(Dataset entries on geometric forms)
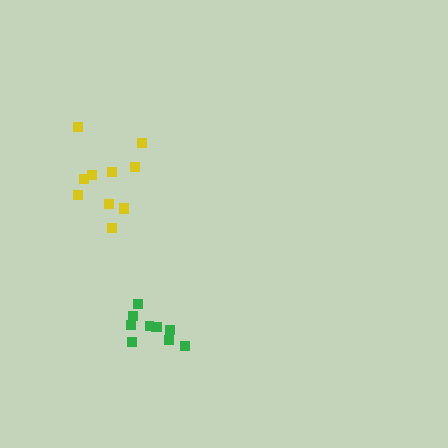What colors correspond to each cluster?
The clusters are colored: yellow, green.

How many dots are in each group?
Group 1: 11 dots, Group 2: 10 dots (21 total).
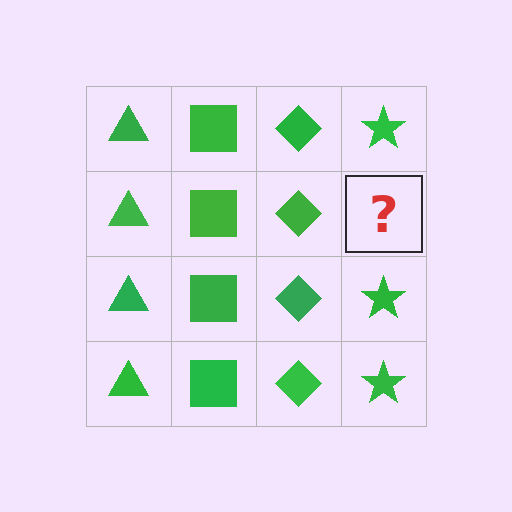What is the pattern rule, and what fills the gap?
The rule is that each column has a consistent shape. The gap should be filled with a green star.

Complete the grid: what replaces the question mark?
The question mark should be replaced with a green star.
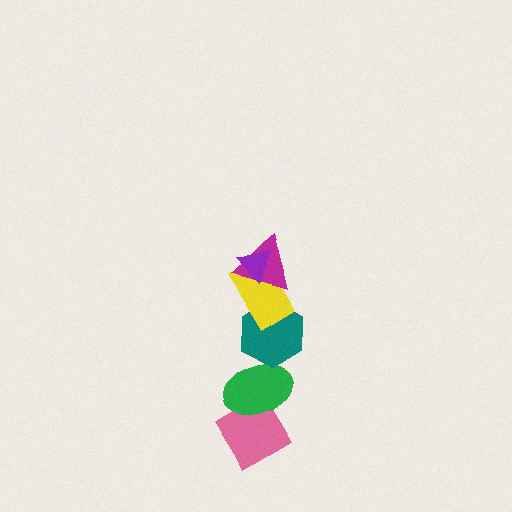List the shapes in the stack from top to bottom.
From top to bottom: the purple triangle, the magenta triangle, the yellow rectangle, the teal hexagon, the green ellipse, the pink diamond.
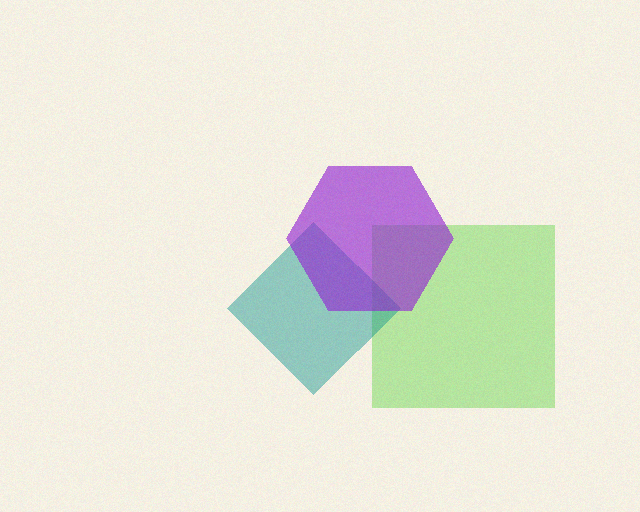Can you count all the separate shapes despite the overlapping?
Yes, there are 3 separate shapes.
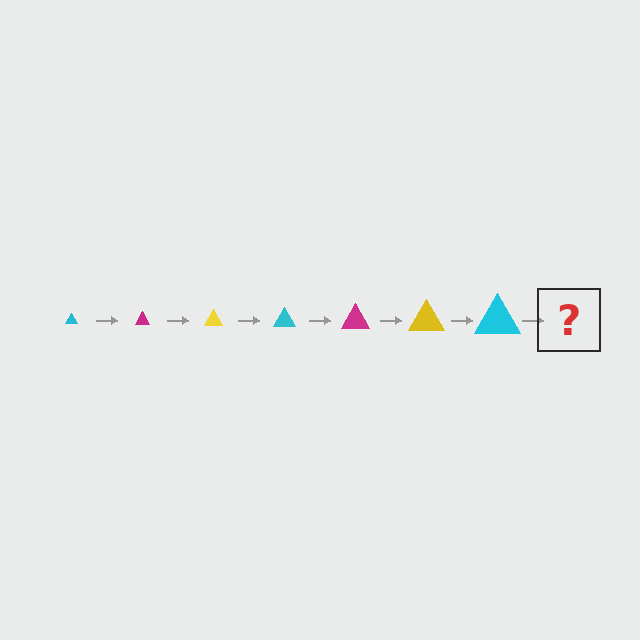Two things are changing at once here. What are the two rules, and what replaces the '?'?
The two rules are that the triangle grows larger each step and the color cycles through cyan, magenta, and yellow. The '?' should be a magenta triangle, larger than the previous one.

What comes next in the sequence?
The next element should be a magenta triangle, larger than the previous one.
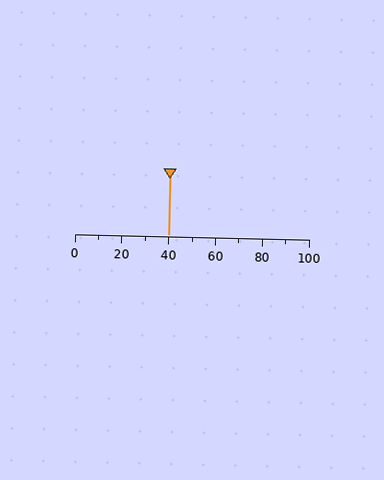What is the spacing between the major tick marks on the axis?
The major ticks are spaced 20 apart.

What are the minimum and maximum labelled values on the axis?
The axis runs from 0 to 100.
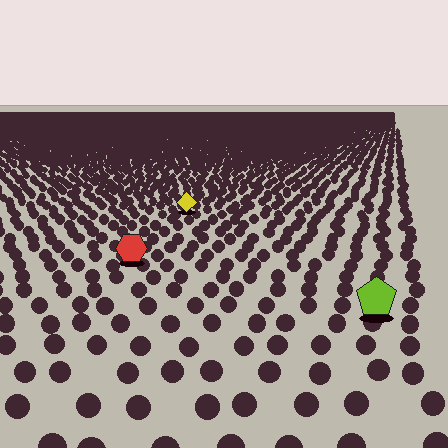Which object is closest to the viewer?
The lime pentagon is closest. The texture marks near it are larger and more spread out.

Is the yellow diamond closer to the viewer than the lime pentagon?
No. The lime pentagon is closer — you can tell from the texture gradient: the ground texture is coarser near it.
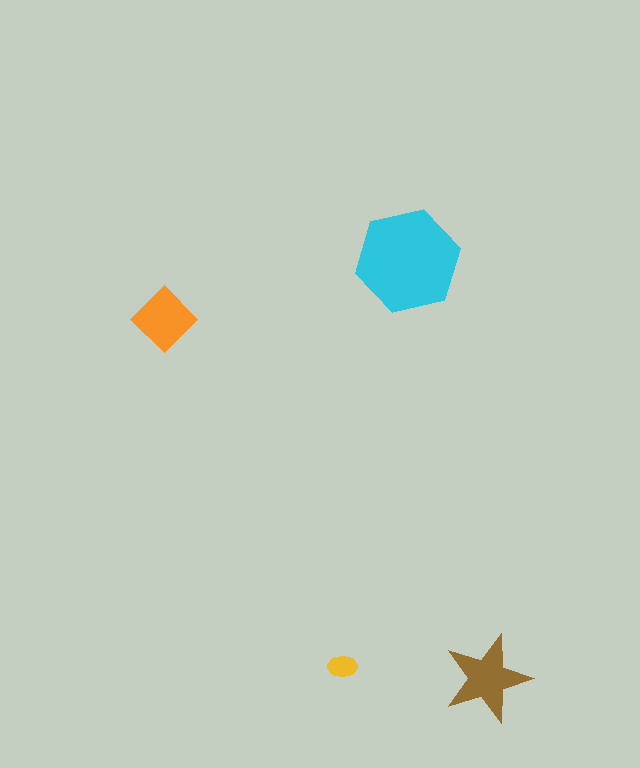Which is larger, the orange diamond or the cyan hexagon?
The cyan hexagon.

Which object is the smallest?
The yellow ellipse.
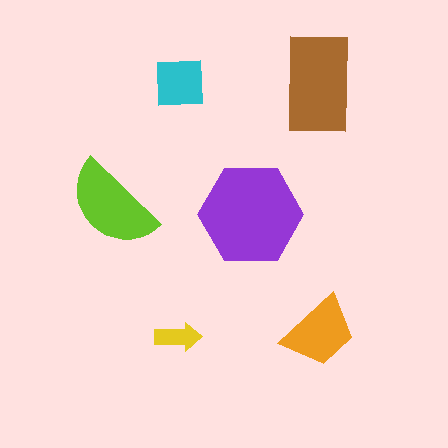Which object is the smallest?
The yellow arrow.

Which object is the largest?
The purple hexagon.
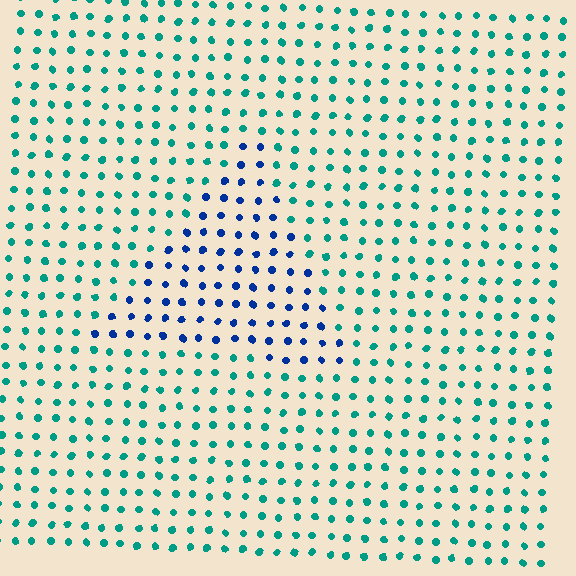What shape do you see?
I see a triangle.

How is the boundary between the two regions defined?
The boundary is defined purely by a slight shift in hue (about 50 degrees). Spacing, size, and orientation are identical on both sides.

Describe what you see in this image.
The image is filled with small teal elements in a uniform arrangement. A triangle-shaped region is visible where the elements are tinted to a slightly different hue, forming a subtle color boundary.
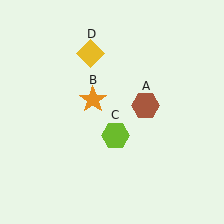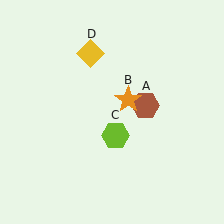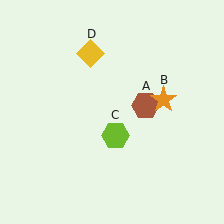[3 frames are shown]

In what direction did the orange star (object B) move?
The orange star (object B) moved right.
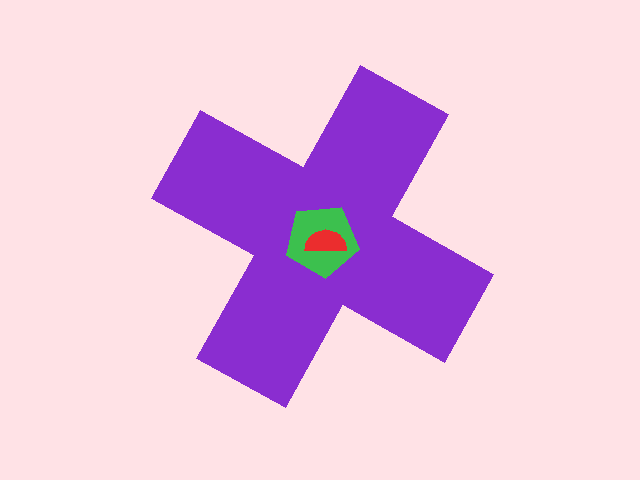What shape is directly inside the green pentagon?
The red semicircle.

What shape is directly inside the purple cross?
The green pentagon.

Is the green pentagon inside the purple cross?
Yes.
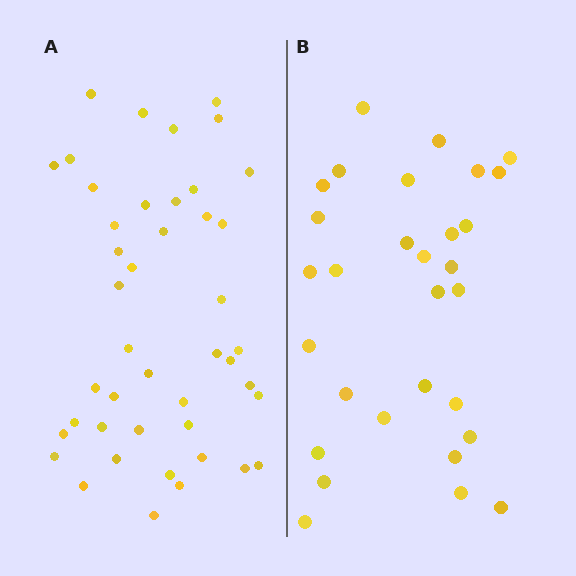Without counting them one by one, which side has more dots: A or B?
Region A (the left region) has more dots.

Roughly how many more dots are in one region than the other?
Region A has approximately 15 more dots than region B.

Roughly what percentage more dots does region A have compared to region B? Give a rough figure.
About 45% more.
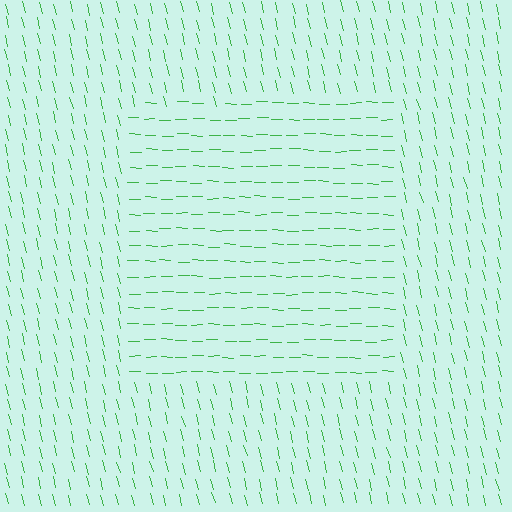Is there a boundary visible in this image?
Yes, there is a texture boundary formed by a change in line orientation.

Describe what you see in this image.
The image is filled with small green line segments. A rectangle region in the image has lines oriented differently from the surrounding lines, creating a visible texture boundary.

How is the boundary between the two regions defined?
The boundary is defined purely by a change in line orientation (approximately 75 degrees difference). All lines are the same color and thickness.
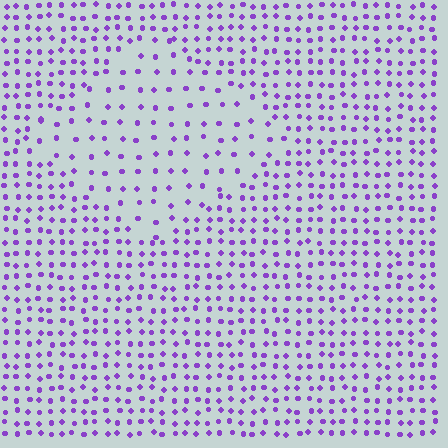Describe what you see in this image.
The image contains small purple elements arranged at two different densities. A diamond-shaped region is visible where the elements are less densely packed than the surrounding area.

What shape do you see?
I see a diamond.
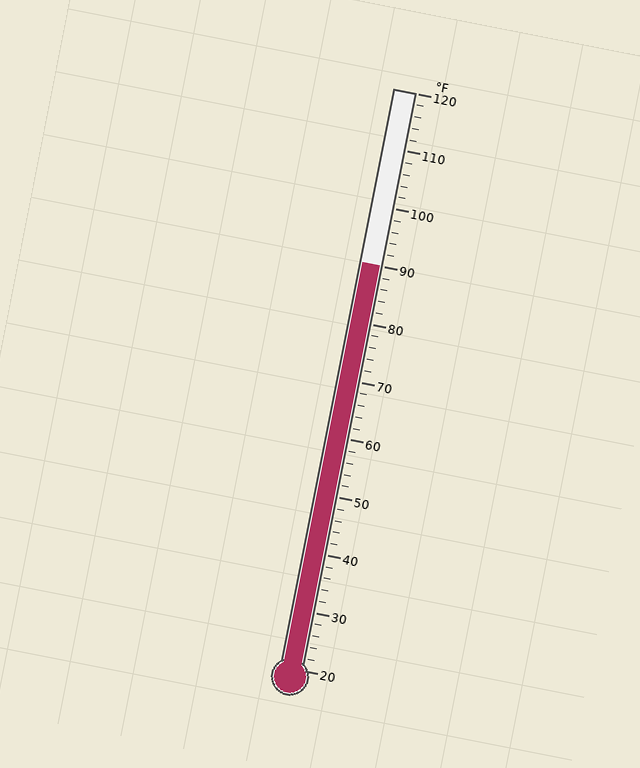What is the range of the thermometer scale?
The thermometer scale ranges from 20°F to 120°F.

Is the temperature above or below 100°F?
The temperature is below 100°F.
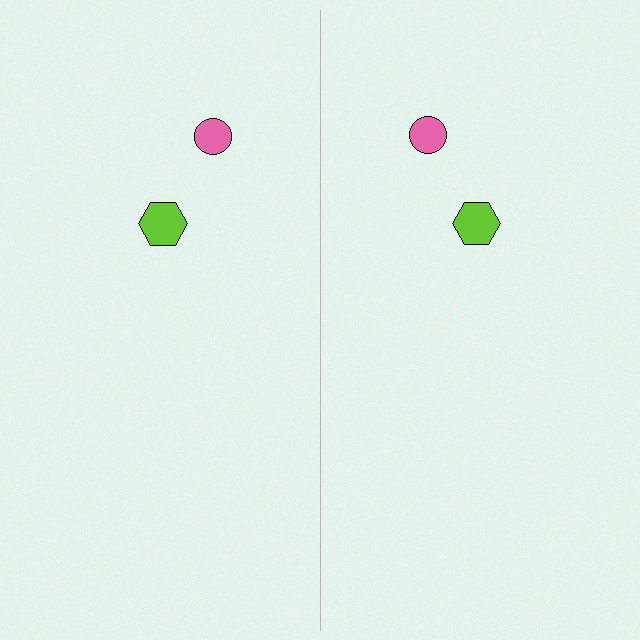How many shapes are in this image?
There are 4 shapes in this image.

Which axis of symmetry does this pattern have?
The pattern has a vertical axis of symmetry running through the center of the image.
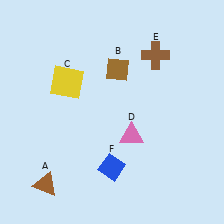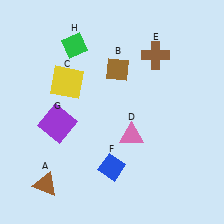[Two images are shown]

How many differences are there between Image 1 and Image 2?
There are 2 differences between the two images.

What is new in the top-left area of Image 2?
A green diamond (H) was added in the top-left area of Image 2.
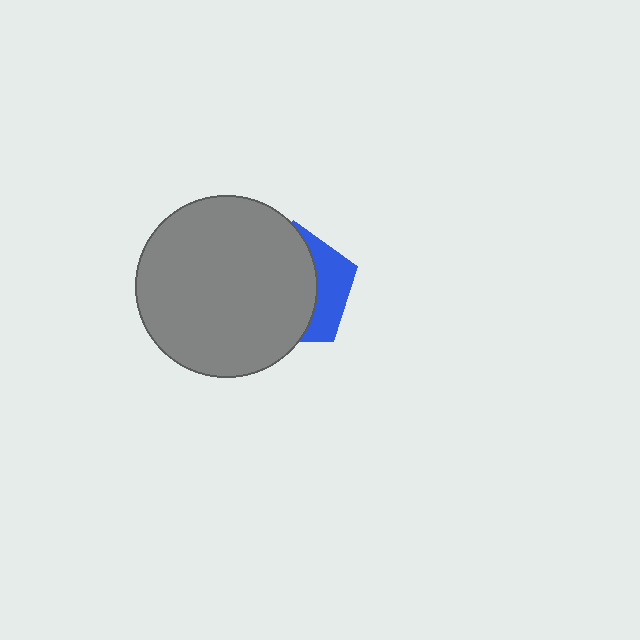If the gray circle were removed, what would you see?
You would see the complete blue pentagon.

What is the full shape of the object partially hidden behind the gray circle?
The partially hidden object is a blue pentagon.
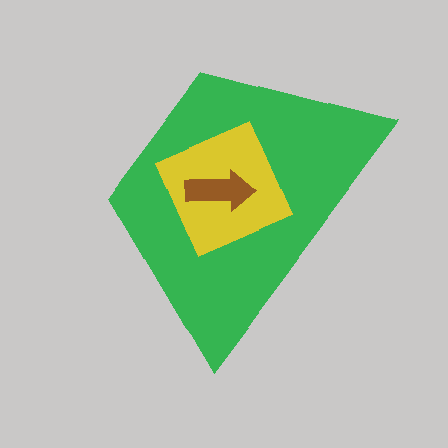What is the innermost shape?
The brown arrow.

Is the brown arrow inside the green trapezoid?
Yes.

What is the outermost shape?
The green trapezoid.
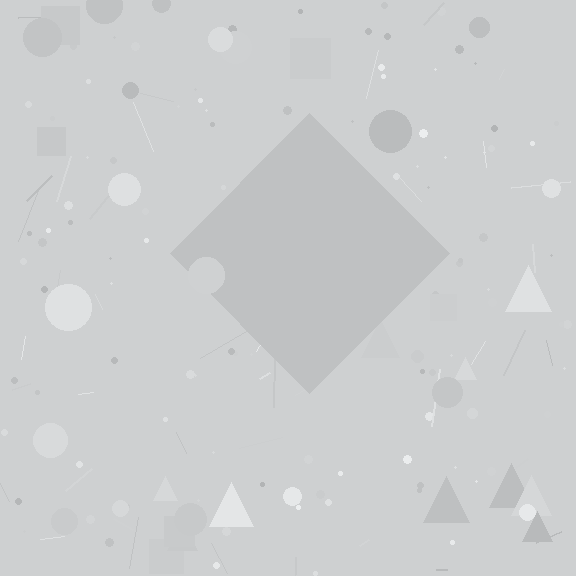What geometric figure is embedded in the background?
A diamond is embedded in the background.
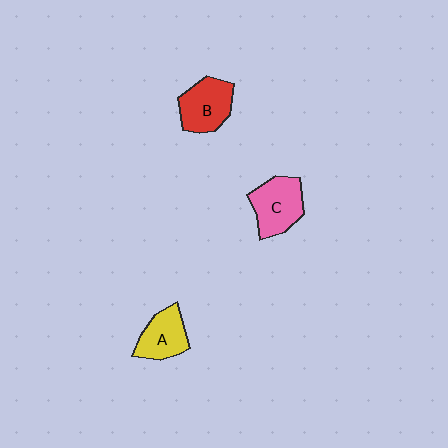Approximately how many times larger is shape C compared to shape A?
Approximately 1.2 times.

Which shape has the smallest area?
Shape A (yellow).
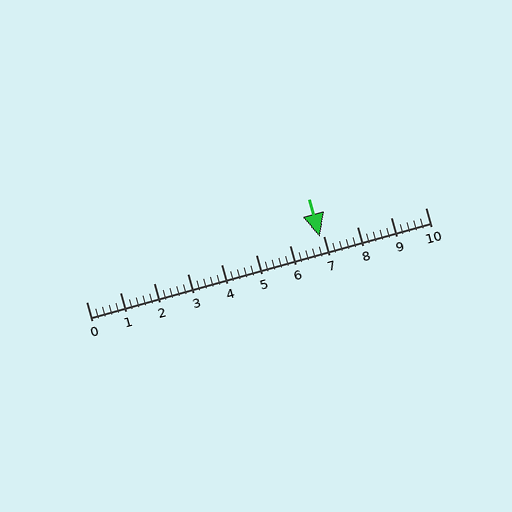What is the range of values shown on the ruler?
The ruler shows values from 0 to 10.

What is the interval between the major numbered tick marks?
The major tick marks are spaced 1 units apart.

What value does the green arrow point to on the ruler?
The green arrow points to approximately 6.9.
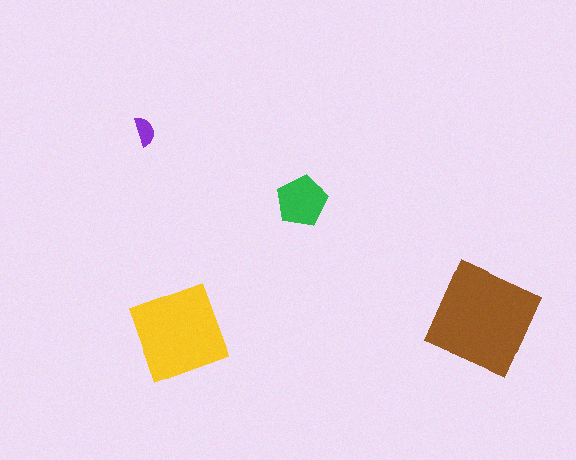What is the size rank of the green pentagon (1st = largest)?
3rd.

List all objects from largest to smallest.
The brown square, the yellow diamond, the green pentagon, the purple semicircle.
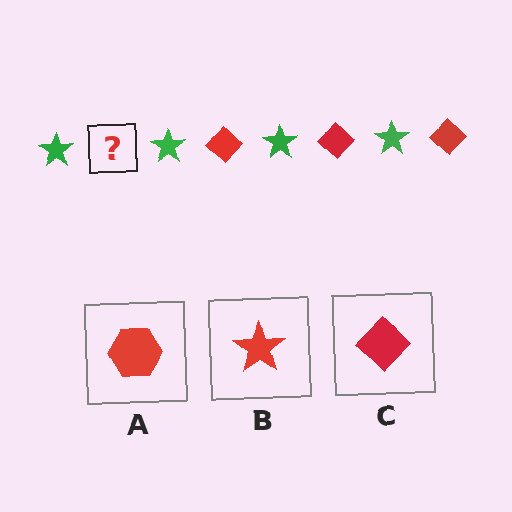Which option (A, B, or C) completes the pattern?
C.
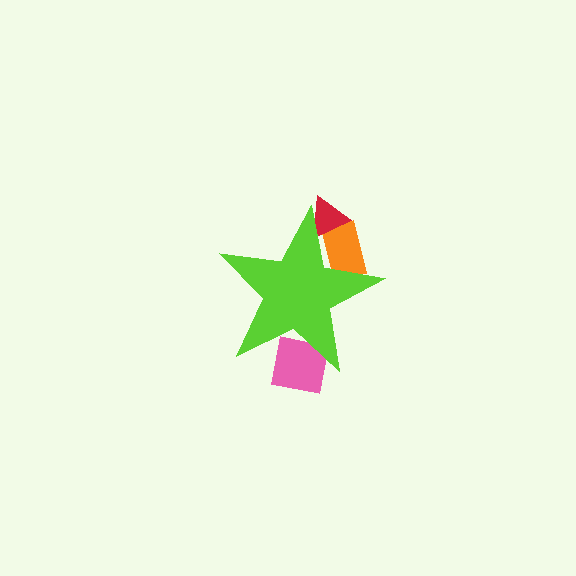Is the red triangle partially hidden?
Yes, the red triangle is partially hidden behind the lime star.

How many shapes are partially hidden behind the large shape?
3 shapes are partially hidden.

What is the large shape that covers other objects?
A lime star.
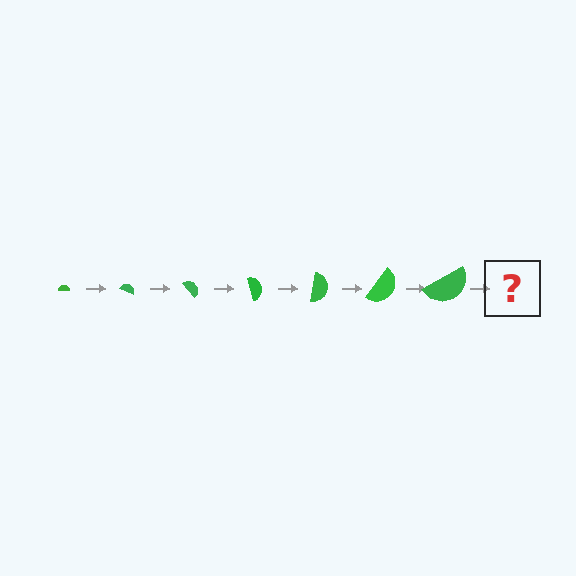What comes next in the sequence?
The next element should be a semicircle, larger than the previous one and rotated 175 degrees clockwise from the start.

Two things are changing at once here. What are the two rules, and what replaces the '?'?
The two rules are that the semicircle grows larger each step and it rotates 25 degrees clockwise each step. The '?' should be a semicircle, larger than the previous one and rotated 175 degrees clockwise from the start.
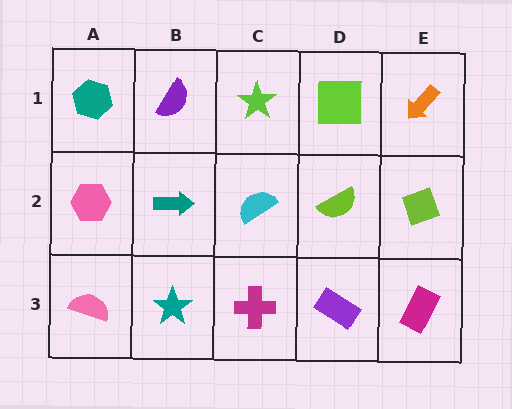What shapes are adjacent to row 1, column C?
A cyan semicircle (row 2, column C), a purple semicircle (row 1, column B), a lime square (row 1, column D).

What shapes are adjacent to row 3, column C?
A cyan semicircle (row 2, column C), a teal star (row 3, column B), a purple rectangle (row 3, column D).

**WHAT THE TASK REQUIRES:** Only the lines from the one that contains "What is the large" to the end of the records, inclusive, are to be quoted exactly, with pictures excluded.

**OUTPUT BELOW:**
What is the large shape that covers other objects?
A lime star.
What comes next in the sequence?
The next element should be a semicircle, larger than the previous one and rotated 175 degrees clockwise from the start.

Two things are changing at once here. What are the two rules, and what replaces the '?'?
The two rules are that the semicircle grows larger each step and it rotates 25 degrees clockwise each step. The '?' should be a semicircle, larger than the previous one and rotated 175 degrees clockwise from the start.
What shapes are adjacent to row 1, column C?
A cyan semicircle (row 2, column C), a purple semicircle (row 1, column B), a lime square (row 1, column D).

What shapes are adjacent to row 3, column C?
A cyan semicircle (row 2, column C), a teal star (row 3, column B), a purple rectangle (row 3, column D).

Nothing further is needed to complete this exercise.